Each record is to be printed again precisely as it reads.

* Begin EXTRACTED RECORDS *

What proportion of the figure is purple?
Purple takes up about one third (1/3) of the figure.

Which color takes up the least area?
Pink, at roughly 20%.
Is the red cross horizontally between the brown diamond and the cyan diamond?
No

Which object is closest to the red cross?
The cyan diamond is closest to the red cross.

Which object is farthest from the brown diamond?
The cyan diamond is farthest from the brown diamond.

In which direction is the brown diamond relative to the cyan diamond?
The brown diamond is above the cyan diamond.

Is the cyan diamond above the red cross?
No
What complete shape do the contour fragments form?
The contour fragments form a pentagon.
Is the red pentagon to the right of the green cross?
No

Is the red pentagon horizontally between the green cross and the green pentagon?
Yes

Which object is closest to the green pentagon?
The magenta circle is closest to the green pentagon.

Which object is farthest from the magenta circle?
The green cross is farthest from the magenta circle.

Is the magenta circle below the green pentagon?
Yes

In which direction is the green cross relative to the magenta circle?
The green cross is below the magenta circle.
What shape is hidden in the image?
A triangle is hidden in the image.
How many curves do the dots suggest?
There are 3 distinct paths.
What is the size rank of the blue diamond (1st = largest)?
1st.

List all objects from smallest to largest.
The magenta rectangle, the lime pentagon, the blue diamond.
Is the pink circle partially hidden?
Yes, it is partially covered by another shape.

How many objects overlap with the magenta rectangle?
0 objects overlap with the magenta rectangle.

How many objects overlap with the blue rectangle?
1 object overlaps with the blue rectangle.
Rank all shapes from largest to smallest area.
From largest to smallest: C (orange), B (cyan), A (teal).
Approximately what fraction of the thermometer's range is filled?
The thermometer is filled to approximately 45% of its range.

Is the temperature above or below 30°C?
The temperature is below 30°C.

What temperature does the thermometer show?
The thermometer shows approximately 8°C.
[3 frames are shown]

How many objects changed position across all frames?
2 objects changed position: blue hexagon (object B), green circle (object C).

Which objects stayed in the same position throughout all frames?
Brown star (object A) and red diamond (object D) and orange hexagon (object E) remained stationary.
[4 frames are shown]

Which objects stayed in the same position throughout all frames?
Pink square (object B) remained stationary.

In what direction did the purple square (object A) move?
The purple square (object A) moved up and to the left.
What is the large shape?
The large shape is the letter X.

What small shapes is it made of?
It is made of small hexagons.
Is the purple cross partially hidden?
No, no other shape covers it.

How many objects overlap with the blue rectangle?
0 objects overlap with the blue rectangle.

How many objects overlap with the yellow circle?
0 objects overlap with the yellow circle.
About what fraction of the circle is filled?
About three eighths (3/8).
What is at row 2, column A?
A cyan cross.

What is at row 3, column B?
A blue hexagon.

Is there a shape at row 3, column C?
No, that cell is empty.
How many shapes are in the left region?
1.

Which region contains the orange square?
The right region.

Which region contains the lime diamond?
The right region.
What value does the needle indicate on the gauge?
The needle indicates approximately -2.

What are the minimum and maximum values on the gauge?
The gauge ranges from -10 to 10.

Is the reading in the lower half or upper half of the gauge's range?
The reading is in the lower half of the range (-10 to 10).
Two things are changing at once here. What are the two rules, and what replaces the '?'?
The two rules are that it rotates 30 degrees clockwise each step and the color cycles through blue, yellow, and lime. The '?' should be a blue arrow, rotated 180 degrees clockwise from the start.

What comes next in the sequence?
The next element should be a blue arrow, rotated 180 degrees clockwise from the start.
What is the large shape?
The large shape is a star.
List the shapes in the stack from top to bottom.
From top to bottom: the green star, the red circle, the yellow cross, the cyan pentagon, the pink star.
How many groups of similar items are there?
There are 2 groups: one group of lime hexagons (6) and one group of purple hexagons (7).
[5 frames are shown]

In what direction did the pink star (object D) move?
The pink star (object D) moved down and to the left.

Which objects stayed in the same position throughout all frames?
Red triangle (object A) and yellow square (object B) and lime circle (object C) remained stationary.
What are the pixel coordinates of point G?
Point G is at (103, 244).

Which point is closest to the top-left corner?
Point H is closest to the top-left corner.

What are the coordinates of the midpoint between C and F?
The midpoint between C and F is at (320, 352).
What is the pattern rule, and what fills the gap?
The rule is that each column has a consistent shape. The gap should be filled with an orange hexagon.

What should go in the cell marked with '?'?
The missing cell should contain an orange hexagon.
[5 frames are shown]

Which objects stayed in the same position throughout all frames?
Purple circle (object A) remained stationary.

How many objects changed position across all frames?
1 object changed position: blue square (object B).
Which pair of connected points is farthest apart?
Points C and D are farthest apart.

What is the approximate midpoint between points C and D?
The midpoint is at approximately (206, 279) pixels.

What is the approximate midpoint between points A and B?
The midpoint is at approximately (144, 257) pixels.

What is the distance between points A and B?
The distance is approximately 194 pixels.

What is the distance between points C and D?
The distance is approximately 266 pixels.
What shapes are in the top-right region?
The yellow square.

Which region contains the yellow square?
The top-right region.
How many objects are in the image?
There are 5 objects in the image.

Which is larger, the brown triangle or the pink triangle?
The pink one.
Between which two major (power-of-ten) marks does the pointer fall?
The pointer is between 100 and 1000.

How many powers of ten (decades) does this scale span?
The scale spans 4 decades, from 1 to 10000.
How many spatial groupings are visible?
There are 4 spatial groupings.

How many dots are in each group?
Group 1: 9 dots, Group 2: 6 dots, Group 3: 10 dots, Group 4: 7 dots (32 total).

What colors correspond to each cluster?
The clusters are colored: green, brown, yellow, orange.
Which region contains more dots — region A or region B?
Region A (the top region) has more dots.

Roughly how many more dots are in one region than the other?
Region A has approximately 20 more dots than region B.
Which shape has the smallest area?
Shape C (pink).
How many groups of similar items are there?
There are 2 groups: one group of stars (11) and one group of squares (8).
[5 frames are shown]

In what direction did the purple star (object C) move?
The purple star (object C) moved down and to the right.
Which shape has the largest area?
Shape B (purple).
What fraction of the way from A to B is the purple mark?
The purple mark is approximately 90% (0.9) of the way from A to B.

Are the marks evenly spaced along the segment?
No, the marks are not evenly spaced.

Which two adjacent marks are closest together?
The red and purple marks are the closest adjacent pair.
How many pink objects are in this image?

* End EXTRACTED RECORDS *

ANSWER TO THIS EXERCISE:
What proportion of the figure is purple?
Purple takes up about one third (1/3) of the figure.

Which color takes up the least area?
Pink, at roughly 20%.
Is the red cross horizontally between the brown diamond and the cyan diamond?
No

Which object is closest to the red cross?
The cyan diamond is closest to the red cross.

Which object is farthest from the brown diamond?
The cyan diamond is farthest from the brown diamond.

In which direction is the brown diamond relative to the cyan diamond?
The brown diamond is above the cyan diamond.

Is the cyan diamond above the red cross?
No
What complete shape do the contour fragments form?
The contour fragments form a pentagon.
Is the red pentagon to the right of the green cross?
No

Is the red pentagon horizontally between the green cross and the green pentagon?
Yes

Which object is closest to the green pentagon?
The magenta circle is closest to the green pentagon.

Which object is farthest from the magenta circle?
The green cross is farthest from the magenta circle.

Is the magenta circle below the green pentagon?
Yes

In which direction is the green cross relative to the magenta circle?
The green cross is below the magenta circle.
What shape is hidden in the image?
A triangle is hidden in the image.
How many curves do the dots suggest?
There are 3 distinct paths.
What is the size rank of the blue diamond (1st = largest)?
1st.

List all objects from smallest to largest.
The magenta rectangle, the lime pentagon, the blue diamond.
Is the pink circle partially hidden?
Yes, it is partially covered by another shape.

How many objects overlap with the magenta rectangle?
0 objects overlap with the magenta rectangle.

How many objects overlap with the blue rectangle?
1 object overlaps with the blue rectangle.
Rank all shapes from largest to smallest area.
From largest to smallest: C (orange), B (cyan), A (teal).
Approximately what fraction of the thermometer's range is filled?
The thermometer is filled to approximately 45% of its range.

Is the temperature above or below 30°C?
The temperature is below 30°C.

What temperature does the thermometer show?
The thermometer shows approximately 8°C.
[3 frames are shown]

How many objects changed position across all frames?
2 objects changed position: blue hexagon (object B), green circle (object C).

Which objects stayed in the same position throughout all frames?
Brown star (object A) and red diamond (object D) and orange hexagon (object E) remained stationary.
[4 frames are shown]

Which objects stayed in the same position throughout all frames?
Pink square (object B) remained stationary.

In what direction did the purple square (object A) move?
The purple square (object A) moved up and to the left.
What is the large shape?
The large shape is the letter X.

What small shapes is it made of?
It is made of small hexagons.
Is the purple cross partially hidden?
No, no other shape covers it.

How many objects overlap with the blue rectangle?
0 objects overlap with the blue rectangle.

How many objects overlap with the yellow circle?
0 objects overlap with the yellow circle.
About what fraction of the circle is filled?
About three eighths (3/8).
What is at row 2, column A?
A cyan cross.

What is at row 3, column B?
A blue hexagon.

Is there a shape at row 3, column C?
No, that cell is empty.
How many shapes are in the left region?
1.

Which region contains the orange square?
The right region.

Which region contains the lime diamond?
The right region.
What value does the needle indicate on the gauge?
The needle indicates approximately -2.

What are the minimum and maximum values on the gauge?
The gauge ranges from -10 to 10.

Is the reading in the lower half or upper half of the gauge's range?
The reading is in the lower half of the range (-10 to 10).
Two things are changing at once here. What are the two rules, and what replaces the '?'?
The two rules are that it rotates 30 degrees clockwise each step and the color cycles through blue, yellow, and lime. The '?' should be a blue arrow, rotated 180 degrees clockwise from the start.

What comes next in the sequence?
The next element should be a blue arrow, rotated 180 degrees clockwise from the start.
What is the large shape?
The large shape is a star.
List the shapes in the stack from top to bottom.
From top to bottom: the green star, the red circle, the yellow cross, the cyan pentagon, the pink star.
How many groups of similar items are there?
There are 2 groups: one group of lime hexagons (6) and one group of purple hexagons (7).
[5 frames are shown]

In what direction did the pink star (object D) move?
The pink star (object D) moved down and to the left.

Which objects stayed in the same position throughout all frames?
Red triangle (object A) and yellow square (object B) and lime circle (object C) remained stationary.
What are the pixel coordinates of point G?
Point G is at (103, 244).

Which point is closest to the top-left corner?
Point H is closest to the top-left corner.

What are the coordinates of the midpoint between C and F?
The midpoint between C and F is at (320, 352).
What is the pattern rule, and what fills the gap?
The rule is that each column has a consistent shape. The gap should be filled with an orange hexagon.

What should go in the cell marked with '?'?
The missing cell should contain an orange hexagon.
[5 frames are shown]

Which objects stayed in the same position throughout all frames?
Purple circle (object A) remained stationary.

How many objects changed position across all frames?
1 object changed position: blue square (object B).
Which pair of connected points is farthest apart?
Points C and D are farthest apart.

What is the approximate midpoint between points C and D?
The midpoint is at approximately (206, 279) pixels.

What is the approximate midpoint between points A and B?
The midpoint is at approximately (144, 257) pixels.

What is the distance between points A and B?
The distance is approximately 194 pixels.

What is the distance between points C and D?
The distance is approximately 266 pixels.
What shapes are in the top-right region?
The yellow square.

Which region contains the yellow square?
The top-right region.
How many objects are in the image?
There are 5 objects in the image.

Which is larger, the brown triangle or the pink triangle?
The pink one.
Between which two major (power-of-ten) marks does the pointer fall?
The pointer is between 100 and 1000.

How many powers of ten (decades) does this scale span?
The scale spans 4 decades, from 1 to 10000.
How many spatial groupings are visible?
There are 4 spatial groupings.

How many dots are in each group?
Group 1: 9 dots, Group 2: 6 dots, Group 3: 10 dots, Group 4: 7 dots (32 total).

What colors correspond to each cluster?
The clusters are colored: green, brown, yellow, orange.
Which region contains more dots — region A or region B?
Region A (the top region) has more dots.

Roughly how many more dots are in one region than the other?
Region A has approximately 20 more dots than region B.
Which shape has the smallest area?
Shape C (pink).
How many groups of similar items are there?
There are 2 groups: one group of stars (11) and one group of squares (8).
[5 frames are shown]

In what direction did the purple star (object C) move?
The purple star (object C) moved down and to the right.
Which shape has the largest area?
Shape B (purple).
What fraction of the way from A to B is the purple mark?
The purple mark is approximately 90% (0.9) of the way from A to B.

Are the marks evenly spaced along the segment?
No, the marks are not evenly spaced.

Which two adjacent marks are closest together?
The red and purple marks are the closest adjacent pair.
How many pink objects are in this image?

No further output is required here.